**Work required:**
Make an exact copy of the records, with the pictures left out.

# start of Source data

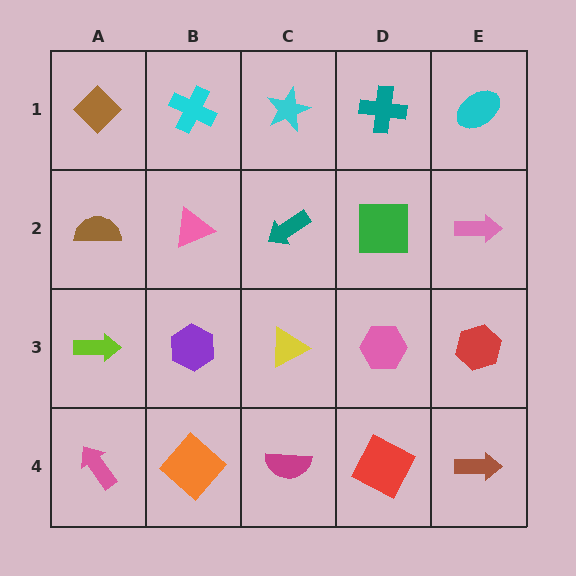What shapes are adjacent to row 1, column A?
A brown semicircle (row 2, column A), a cyan cross (row 1, column B).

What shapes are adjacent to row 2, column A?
A brown diamond (row 1, column A), a lime arrow (row 3, column A), a pink triangle (row 2, column B).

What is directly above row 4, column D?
A pink hexagon.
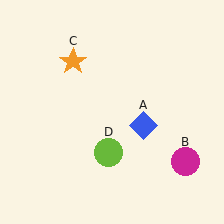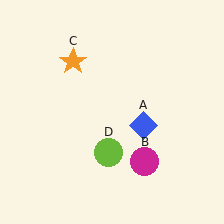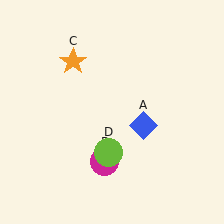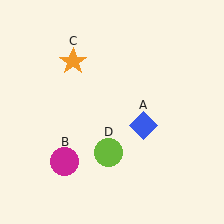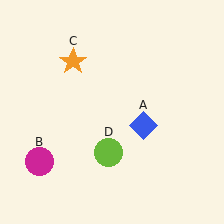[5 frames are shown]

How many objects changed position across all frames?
1 object changed position: magenta circle (object B).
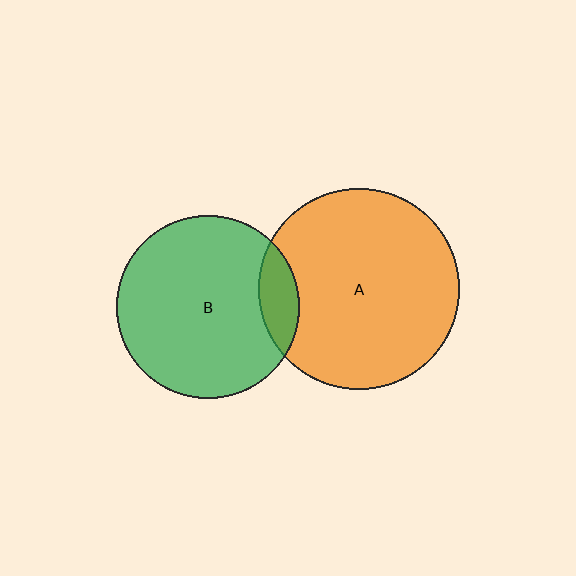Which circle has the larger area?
Circle A (orange).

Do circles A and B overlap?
Yes.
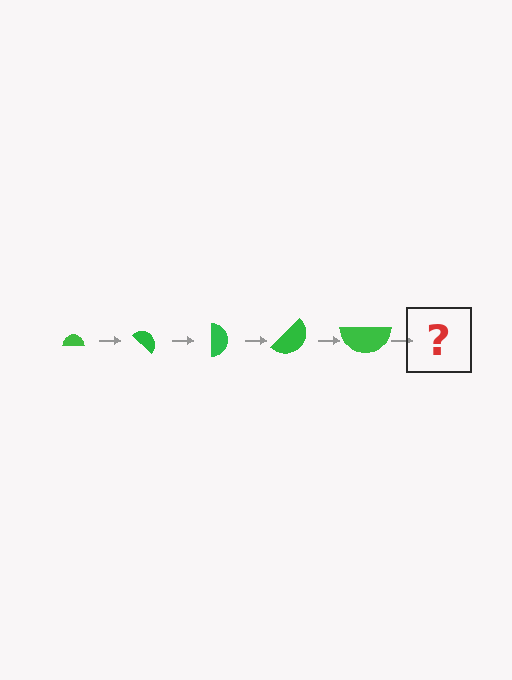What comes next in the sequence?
The next element should be a semicircle, larger than the previous one and rotated 225 degrees clockwise from the start.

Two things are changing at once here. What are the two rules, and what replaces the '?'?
The two rules are that the semicircle grows larger each step and it rotates 45 degrees clockwise each step. The '?' should be a semicircle, larger than the previous one and rotated 225 degrees clockwise from the start.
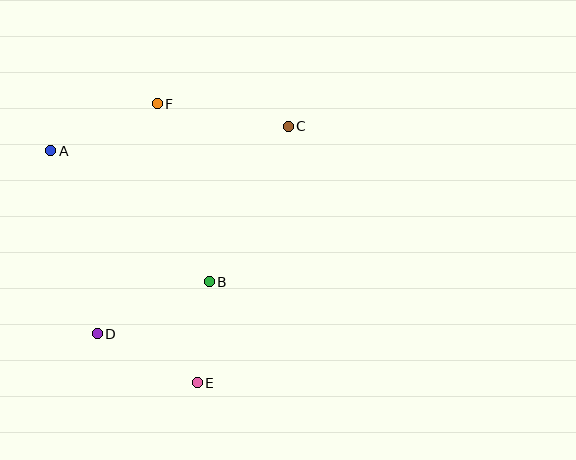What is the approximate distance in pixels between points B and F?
The distance between B and F is approximately 185 pixels.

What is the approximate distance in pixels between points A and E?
The distance between A and E is approximately 274 pixels.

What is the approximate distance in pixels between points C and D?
The distance between C and D is approximately 282 pixels.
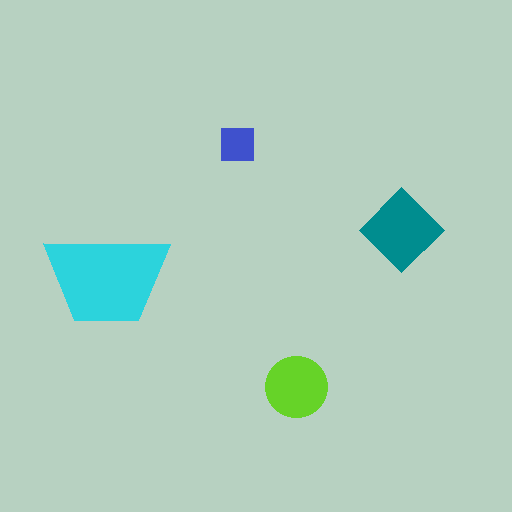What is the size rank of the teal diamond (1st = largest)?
2nd.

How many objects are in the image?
There are 4 objects in the image.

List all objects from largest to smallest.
The cyan trapezoid, the teal diamond, the lime circle, the blue square.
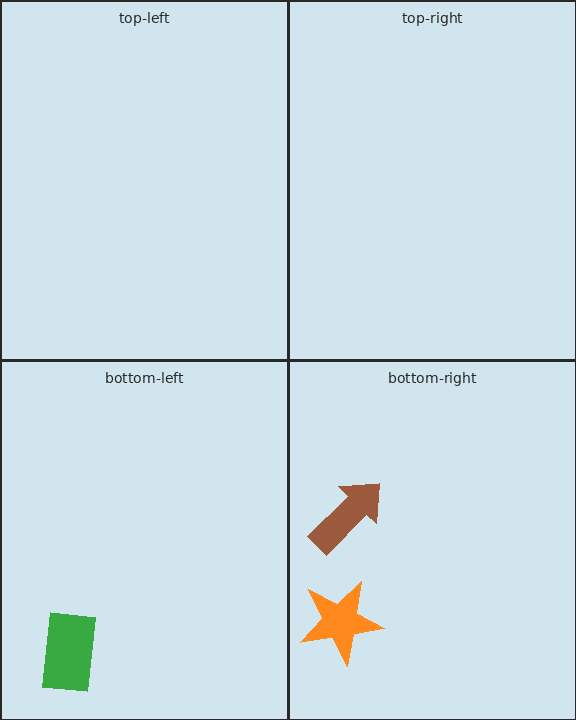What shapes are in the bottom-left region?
The green rectangle.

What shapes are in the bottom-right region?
The brown arrow, the orange star.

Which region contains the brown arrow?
The bottom-right region.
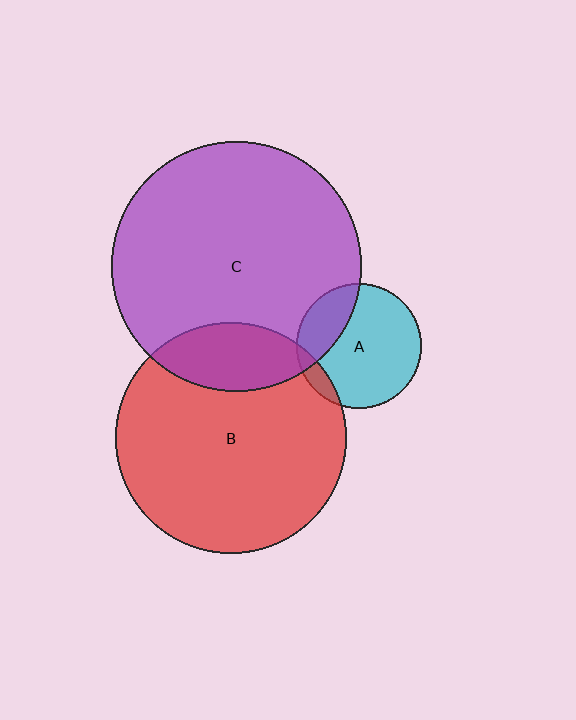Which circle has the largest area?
Circle C (purple).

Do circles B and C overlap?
Yes.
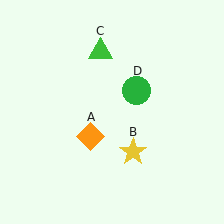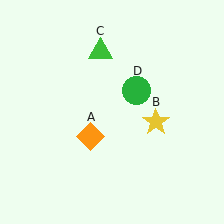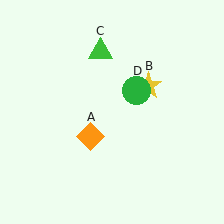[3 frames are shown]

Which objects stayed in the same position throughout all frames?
Orange diamond (object A) and green triangle (object C) and green circle (object D) remained stationary.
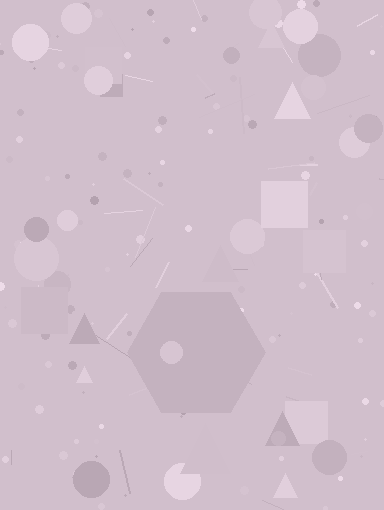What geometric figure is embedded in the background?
A hexagon is embedded in the background.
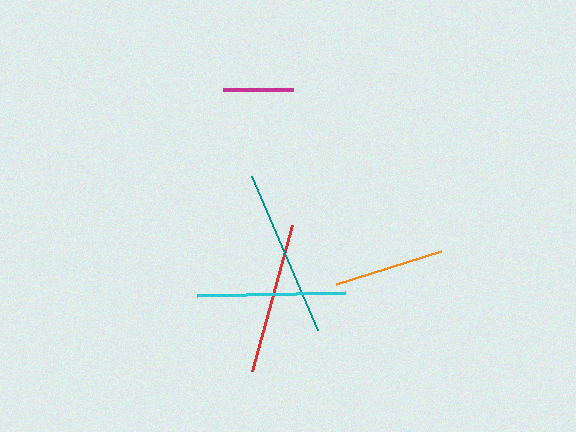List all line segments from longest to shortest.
From longest to shortest: teal, red and cyan (about equal), orange, magenta.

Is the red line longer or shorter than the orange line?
The red line is longer than the orange line.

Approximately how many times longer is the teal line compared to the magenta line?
The teal line is approximately 2.4 times the length of the magenta line.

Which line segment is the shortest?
The magenta line is the shortest at approximately 71 pixels.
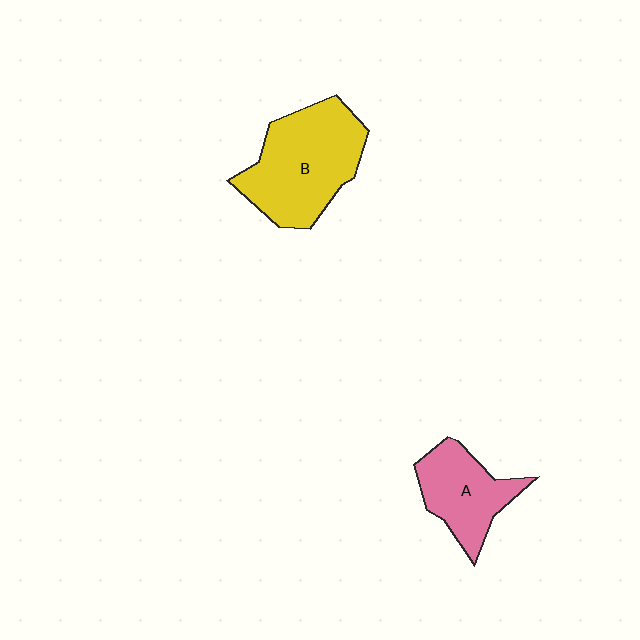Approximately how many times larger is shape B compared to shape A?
Approximately 1.6 times.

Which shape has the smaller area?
Shape A (pink).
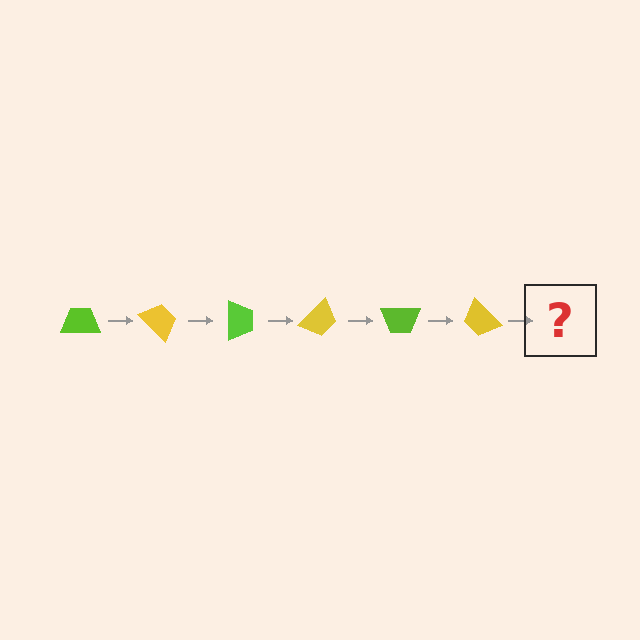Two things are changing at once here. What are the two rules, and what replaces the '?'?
The two rules are that it rotates 45 degrees clockwise each step and the color cycles through lime and yellow. The '?' should be a lime trapezoid, rotated 270 degrees clockwise from the start.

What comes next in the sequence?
The next element should be a lime trapezoid, rotated 270 degrees clockwise from the start.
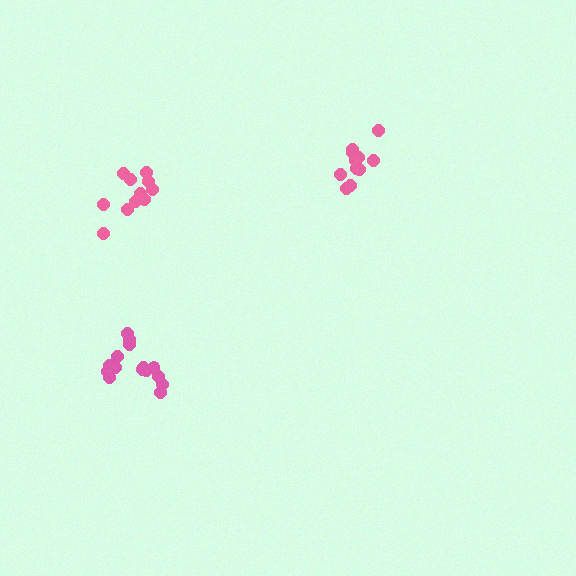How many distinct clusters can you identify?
There are 3 distinct clusters.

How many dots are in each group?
Group 1: 12 dots, Group 2: 15 dots, Group 3: 11 dots (38 total).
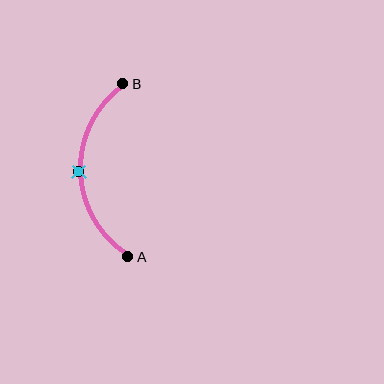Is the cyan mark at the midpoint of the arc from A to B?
Yes. The cyan mark lies on the arc at equal arc-length from both A and B — it is the arc midpoint.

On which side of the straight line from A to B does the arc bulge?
The arc bulges to the left of the straight line connecting A and B.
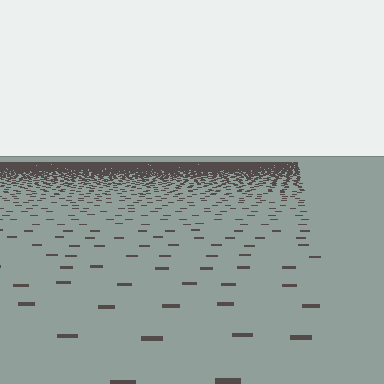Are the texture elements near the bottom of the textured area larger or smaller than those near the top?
Larger. Near the bottom, elements are closer to the viewer and appear at a bigger on-screen size.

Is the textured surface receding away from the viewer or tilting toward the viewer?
The surface is receding away from the viewer. Texture elements get smaller and denser toward the top.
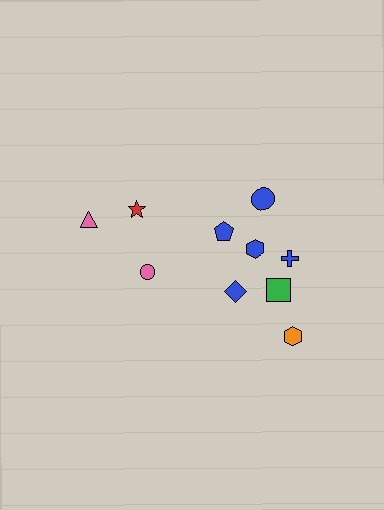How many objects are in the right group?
There are 7 objects.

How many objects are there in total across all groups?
There are 10 objects.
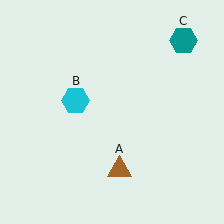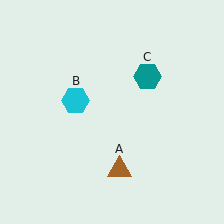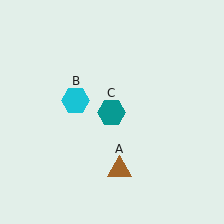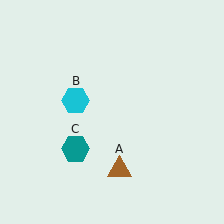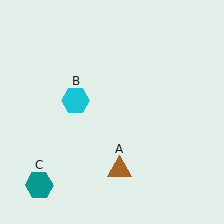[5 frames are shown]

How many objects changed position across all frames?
1 object changed position: teal hexagon (object C).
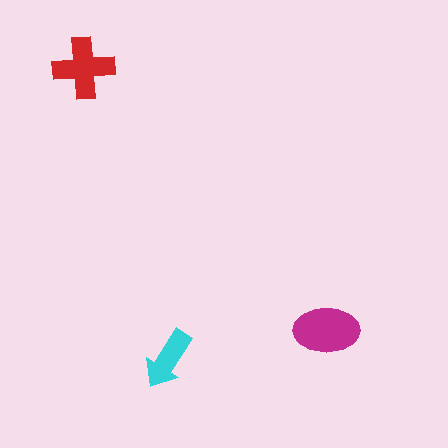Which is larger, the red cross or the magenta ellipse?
The magenta ellipse.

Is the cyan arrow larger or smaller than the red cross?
Smaller.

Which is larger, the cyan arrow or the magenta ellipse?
The magenta ellipse.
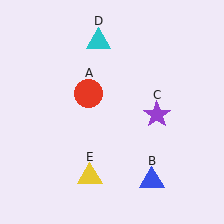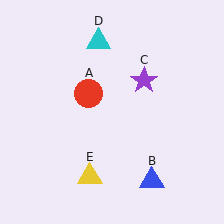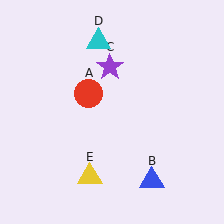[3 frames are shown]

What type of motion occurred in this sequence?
The purple star (object C) rotated counterclockwise around the center of the scene.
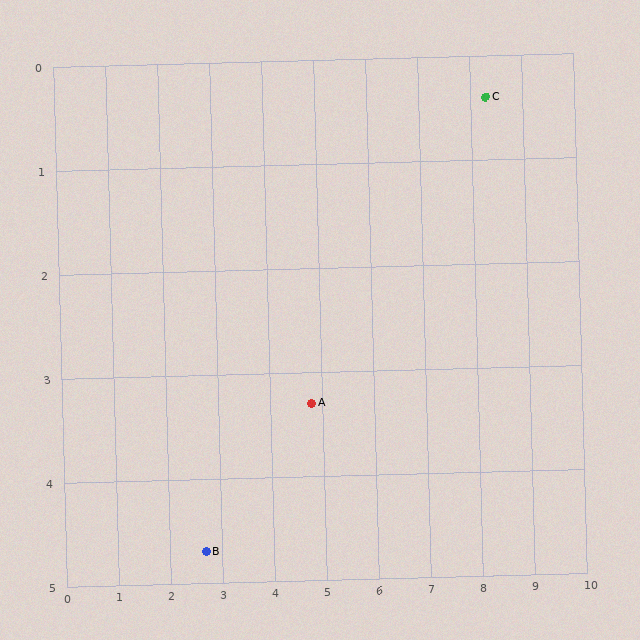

# end of Source data

**Solution to this problem:**
What shapes are adjacent to row 1, column A?
A brown semicircle (row 2, column A), a cyan cross (row 1, column B).

What shapes are adjacent to row 2, column A?
A brown diamond (row 1, column A), a lime arrow (row 3, column A), a pink triangle (row 2, column B).

What is directly above row 4, column D?
A pink hexagon.
[5 frames are shown]

How many objects changed position across all frames?
1 object changed position: magenta circle (object B).
Which circle has the larger area?
Circle A (orange).

Do circles A and B overlap?
Yes.
What comes next in the sequence?
The next element should be a semicircle, larger than the previous one and rotated 225 degrees clockwise from the start.

Two things are changing at once here. What are the two rules, and what replaces the '?'?
The two rules are that the semicircle grows larger each step and it rotates 45 degrees clockwise each step. The '?' should be a semicircle, larger than the previous one and rotated 225 degrees clockwise from the start.
What is the approximate distance in pixels between points B and F?
The distance between B and F is approximately 185 pixels.

What is the approximate distance in pixels between points A and E?
The distance between A and E is approximately 274 pixels.

What is the approximate distance in pixels between points C and D?
The distance between C and D is approximately 282 pixels.
What is the size rank of the teal diamond (1st = largest)?
2nd.

How many objects are in the image?
There are 4 objects in the image.

List all objects from largest to smallest.
The cyan trapezoid, the teal diamond, the lime circle, the blue square.
What shapes are in the bottom-left region?
The green rectangle.

What shapes are in the bottom-right region?
The brown arrow, the orange star.

Which region contains the brown arrow?
The bottom-right region.
Which circle has the largest area?
Circle C (purple).

Do circles B and C overlap?
Yes.
[3 frames are shown]

Which objects stayed in the same position throughout all frames?
Orange diamond (object A) and green triangle (object C) and green circle (object D) remained stationary.
What geometric figure is embedded in the background?
A hexagon is embedded in the background.
List all line segments from longest to shortest.
From longest to shortest: teal, red and cyan (about equal), orange, magenta.

Is the red line longer or shorter than the orange line?
The red line is longer than the orange line.

Approximately how many times longer is the teal line compared to the magenta line?
The teal line is approximately 2.4 times the length of the magenta line.

Which line segment is the shortest?
The magenta line is the shortest at approximately 71 pixels.
Approximately how many times larger is shape B compared to shape A?
Approximately 1.6 times.

Which shape has the smaller area?
Shape A (pink).
Two things are changing at once here. What are the two rules, and what replaces the '?'?
The two rules are that it rotates 45 degrees clockwise each step and the color cycles through lime and yellow. The '?' should be a lime trapezoid, rotated 270 degrees clockwise from the start.

What comes next in the sequence?
The next element should be a lime trapezoid, rotated 270 degrees clockwise from the start.
How many distinct clusters can you identify?
There are 3 distinct clusters.

How many dots are in each group?
Group 1: 12 dots, Group 2: 15 dots, Group 3: 11 dots (38 total).
Is the cyan mark at the midpoint of the arc from A to B?
Yes. The cyan mark lies on the arc at equal arc-length from both A and B — it is the arc midpoint.

On which side of the straight line from A to B does the arc bulge?
The arc bulges to the left of the straight line connecting A and B.
Are the texture elements near the bottom of the textured area larger or smaller than those near the top?
Larger. Near the bottom, elements are closer to the viewer and appear at a bigger on-screen size.

Is the textured surface receding away from the viewer or tilting toward the viewer?
The surface is receding away from the viewer. Texture elements get smaller and denser toward the top.
How many objects are in the right group?
There are 7 objects.

How many objects are there in total across all groups?
There are 10 objects.
[5 frames are shown]

How many objects changed position across all frames?
1 object changed position: teal hexagon (object C).
Which is larger, the red cross or the magenta ellipse?
The magenta ellipse.

Is the cyan arrow larger or smaller than the red cross?
Smaller.

Which is larger, the cyan arrow or the magenta ellipse?
The magenta ellipse.
[3 frames are shown]

What type of motion occurred in this sequence?
The purple star (object C) rotated counterclockwise around the center of the scene.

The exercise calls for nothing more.